[TASK GOAL] Retype, with no alterations, every line between the one containing "In which compass" and the one containing "What proportion of the figure is red?", counting both of those lines too. Pictures are to be left out.

Questions regarding geometric shapes:
# # # # # # #
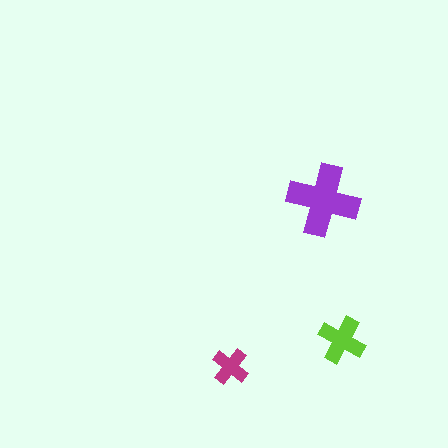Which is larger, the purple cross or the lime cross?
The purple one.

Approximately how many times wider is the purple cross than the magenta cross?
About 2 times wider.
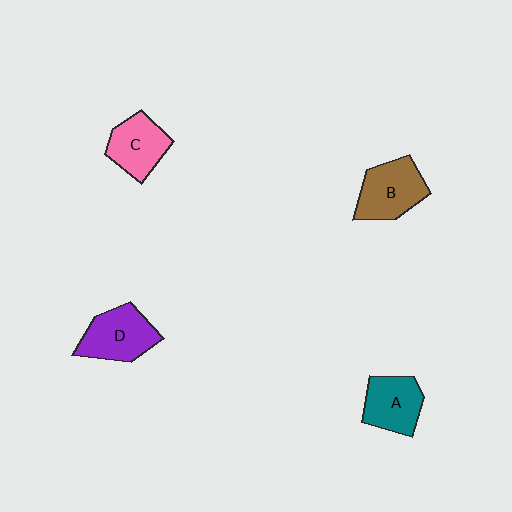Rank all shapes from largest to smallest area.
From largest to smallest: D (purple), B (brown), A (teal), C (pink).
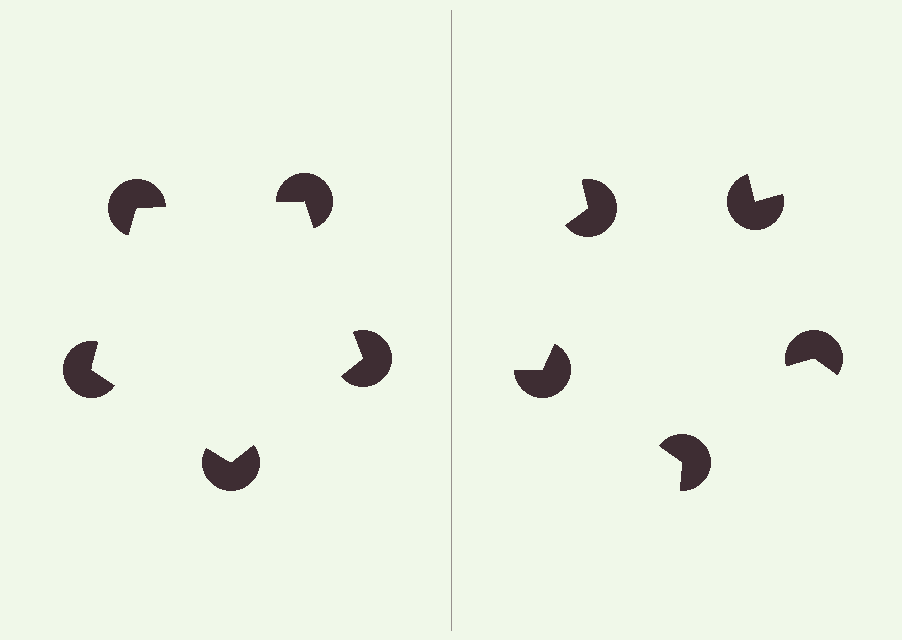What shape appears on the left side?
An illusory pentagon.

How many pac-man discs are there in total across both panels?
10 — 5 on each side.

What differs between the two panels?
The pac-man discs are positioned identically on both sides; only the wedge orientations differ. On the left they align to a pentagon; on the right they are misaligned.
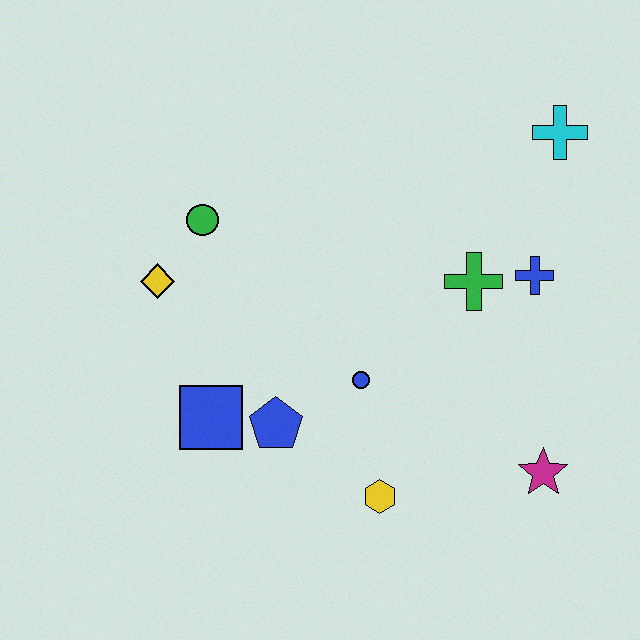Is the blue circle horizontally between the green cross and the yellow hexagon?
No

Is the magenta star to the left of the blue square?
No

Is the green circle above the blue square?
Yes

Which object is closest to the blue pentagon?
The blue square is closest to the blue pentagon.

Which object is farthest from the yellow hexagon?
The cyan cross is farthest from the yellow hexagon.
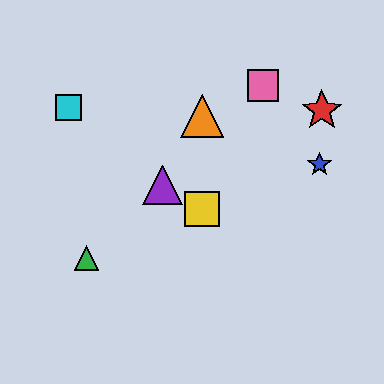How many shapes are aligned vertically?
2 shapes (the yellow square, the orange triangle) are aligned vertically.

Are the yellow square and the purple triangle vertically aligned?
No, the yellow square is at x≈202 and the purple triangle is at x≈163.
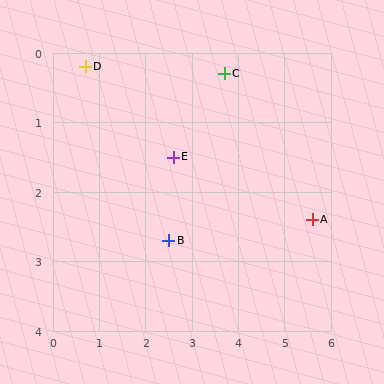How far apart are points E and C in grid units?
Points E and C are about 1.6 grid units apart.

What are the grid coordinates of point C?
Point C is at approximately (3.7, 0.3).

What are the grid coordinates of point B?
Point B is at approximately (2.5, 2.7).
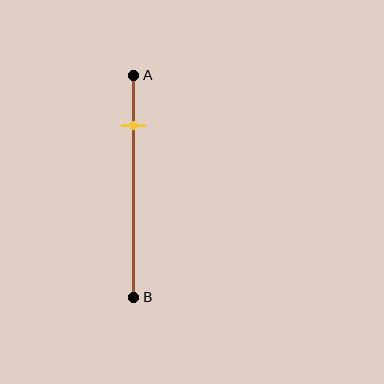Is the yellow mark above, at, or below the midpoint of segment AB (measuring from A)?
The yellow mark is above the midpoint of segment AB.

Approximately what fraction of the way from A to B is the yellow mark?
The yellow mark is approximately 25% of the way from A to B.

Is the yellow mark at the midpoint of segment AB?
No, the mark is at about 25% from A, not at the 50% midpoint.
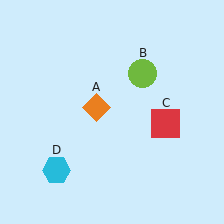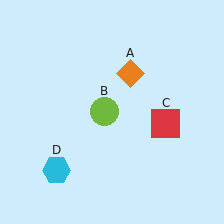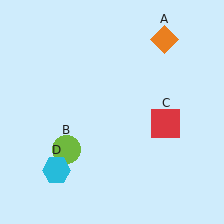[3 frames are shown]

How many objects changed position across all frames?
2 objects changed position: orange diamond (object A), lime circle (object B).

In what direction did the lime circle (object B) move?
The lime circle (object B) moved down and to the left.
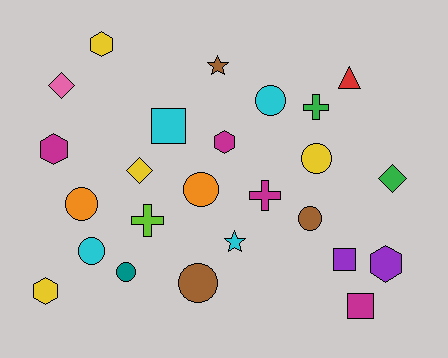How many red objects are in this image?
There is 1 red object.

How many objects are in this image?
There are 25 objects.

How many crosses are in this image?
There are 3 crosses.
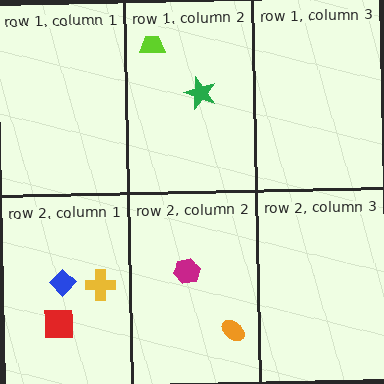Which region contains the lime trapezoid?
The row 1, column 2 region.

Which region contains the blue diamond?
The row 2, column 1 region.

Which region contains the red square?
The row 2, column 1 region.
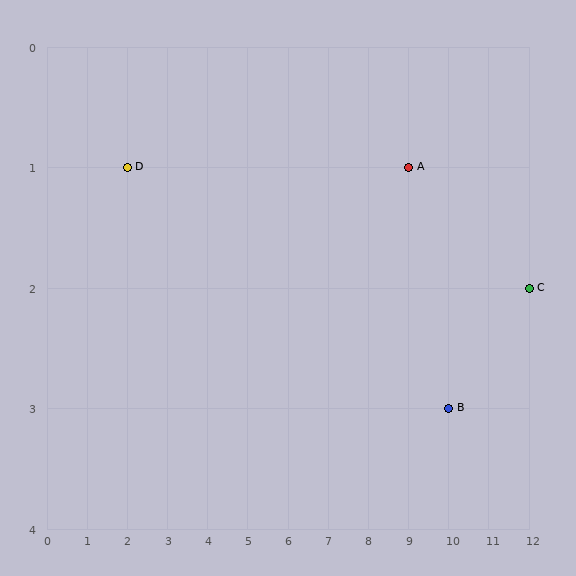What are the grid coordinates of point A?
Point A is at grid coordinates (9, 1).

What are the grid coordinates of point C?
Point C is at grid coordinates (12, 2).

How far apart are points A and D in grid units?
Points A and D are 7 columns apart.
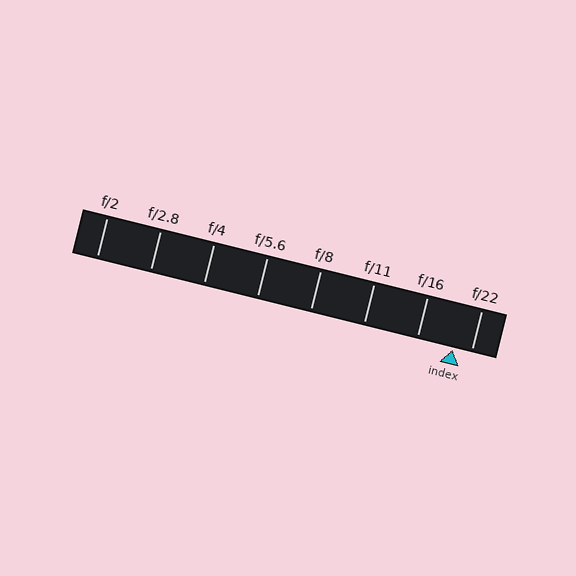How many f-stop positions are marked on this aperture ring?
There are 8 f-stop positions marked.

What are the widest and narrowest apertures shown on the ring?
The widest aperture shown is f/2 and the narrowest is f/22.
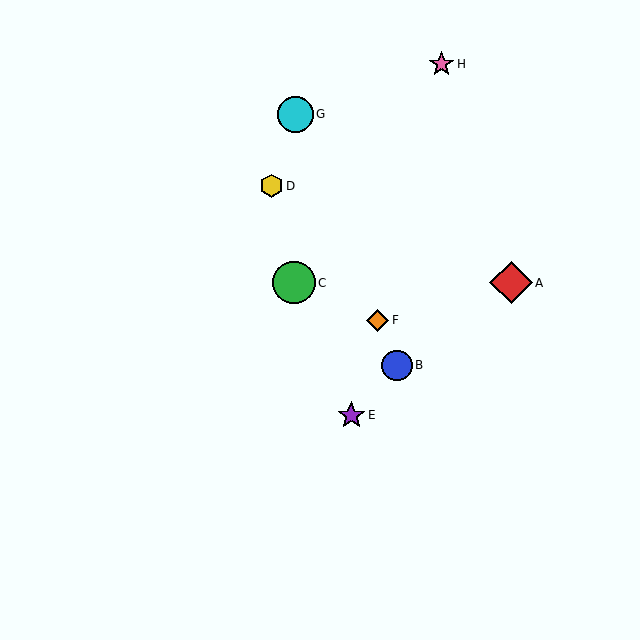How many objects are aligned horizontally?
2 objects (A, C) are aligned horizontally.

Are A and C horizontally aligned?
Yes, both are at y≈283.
# # # # # # #
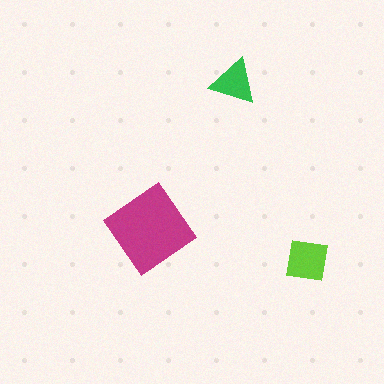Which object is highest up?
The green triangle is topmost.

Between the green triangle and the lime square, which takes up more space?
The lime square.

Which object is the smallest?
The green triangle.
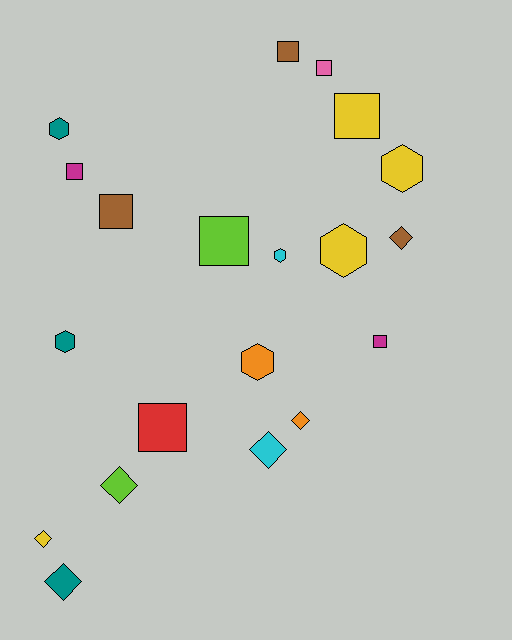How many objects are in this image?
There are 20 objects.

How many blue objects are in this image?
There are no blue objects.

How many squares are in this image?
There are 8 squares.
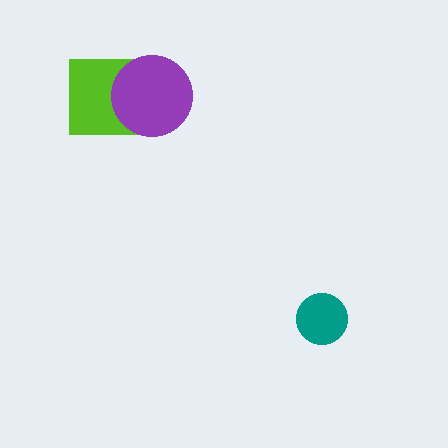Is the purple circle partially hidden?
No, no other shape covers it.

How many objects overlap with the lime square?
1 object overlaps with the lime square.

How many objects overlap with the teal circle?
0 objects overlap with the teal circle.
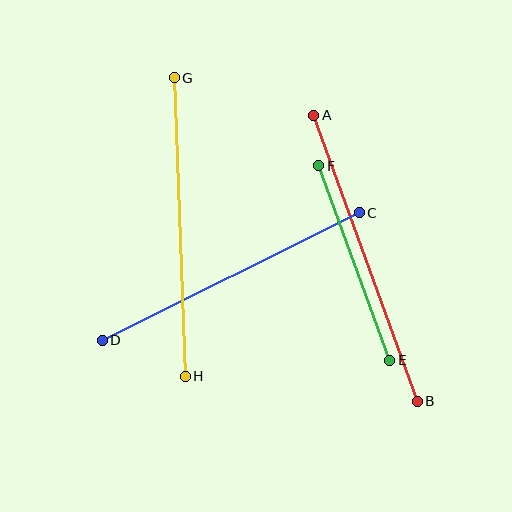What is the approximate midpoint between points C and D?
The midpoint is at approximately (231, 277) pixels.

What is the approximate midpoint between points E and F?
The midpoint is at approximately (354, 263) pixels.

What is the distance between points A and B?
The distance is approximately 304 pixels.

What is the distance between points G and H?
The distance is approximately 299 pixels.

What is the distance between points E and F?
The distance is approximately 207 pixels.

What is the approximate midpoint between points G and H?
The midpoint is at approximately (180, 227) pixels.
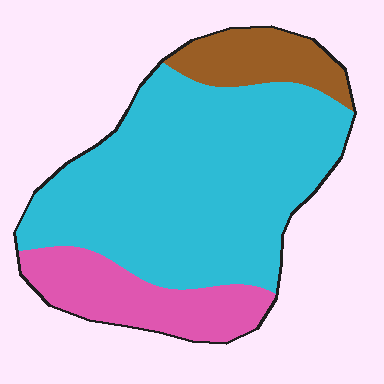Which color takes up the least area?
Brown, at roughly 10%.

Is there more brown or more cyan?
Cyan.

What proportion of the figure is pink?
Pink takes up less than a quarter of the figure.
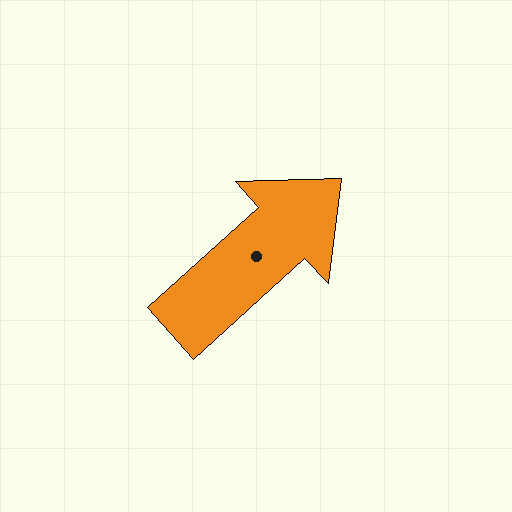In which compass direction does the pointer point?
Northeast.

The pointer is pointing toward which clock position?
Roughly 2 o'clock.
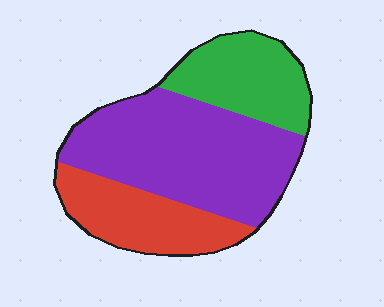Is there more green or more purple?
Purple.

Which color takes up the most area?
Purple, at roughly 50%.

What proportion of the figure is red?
# # # # # # #
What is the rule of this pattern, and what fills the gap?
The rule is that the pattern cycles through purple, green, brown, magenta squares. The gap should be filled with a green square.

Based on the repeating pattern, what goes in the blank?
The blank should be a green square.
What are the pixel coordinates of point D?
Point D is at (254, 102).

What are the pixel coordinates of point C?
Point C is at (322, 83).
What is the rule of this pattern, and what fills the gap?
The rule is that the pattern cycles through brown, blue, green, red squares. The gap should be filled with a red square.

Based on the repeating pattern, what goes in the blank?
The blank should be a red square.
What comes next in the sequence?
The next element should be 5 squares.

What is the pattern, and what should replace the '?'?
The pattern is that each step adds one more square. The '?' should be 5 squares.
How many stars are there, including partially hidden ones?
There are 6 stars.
# # # # # # #
[RESULT BELOW]
In which compass direction does the pointer point?
Northeast.

The pointer is pointing toward which clock position?
Roughly 2 o'clock.
Is there more green or more purple?
Purple.

Which color takes up the most area?
Purple, at roughly 50%.

What proportion of the figure is red?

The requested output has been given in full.